What the task requires.
Starting at the line with "Part of a teal" and stopping at the line with "Which two points are closest to each other?", repeat each line exactly. Include both and omit the rest.

Dataset entries.
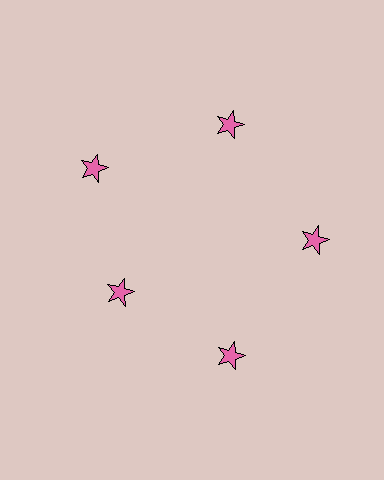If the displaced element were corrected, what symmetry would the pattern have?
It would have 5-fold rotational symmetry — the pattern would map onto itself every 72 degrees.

--

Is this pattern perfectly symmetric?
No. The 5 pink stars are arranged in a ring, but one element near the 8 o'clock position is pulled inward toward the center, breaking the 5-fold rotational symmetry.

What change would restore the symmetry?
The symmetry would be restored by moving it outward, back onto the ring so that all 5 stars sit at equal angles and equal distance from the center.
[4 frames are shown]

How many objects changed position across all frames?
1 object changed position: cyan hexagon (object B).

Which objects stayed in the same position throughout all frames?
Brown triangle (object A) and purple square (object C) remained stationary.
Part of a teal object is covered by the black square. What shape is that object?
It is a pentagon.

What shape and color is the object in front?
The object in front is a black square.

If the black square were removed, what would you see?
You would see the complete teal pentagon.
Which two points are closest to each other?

---

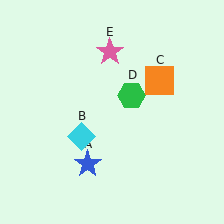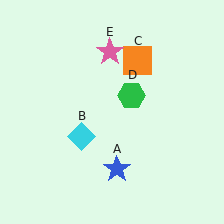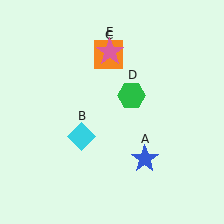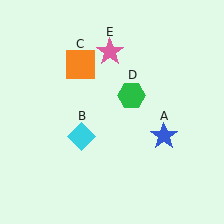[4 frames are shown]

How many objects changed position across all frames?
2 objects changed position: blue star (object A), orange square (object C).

Complete answer.
Part of a teal object is covered by the black square. What shape is that object?
It is a pentagon.

What shape and color is the object in front?
The object in front is a black square.

If the black square were removed, what would you see?
You would see the complete teal pentagon.
Which two points are closest to each other?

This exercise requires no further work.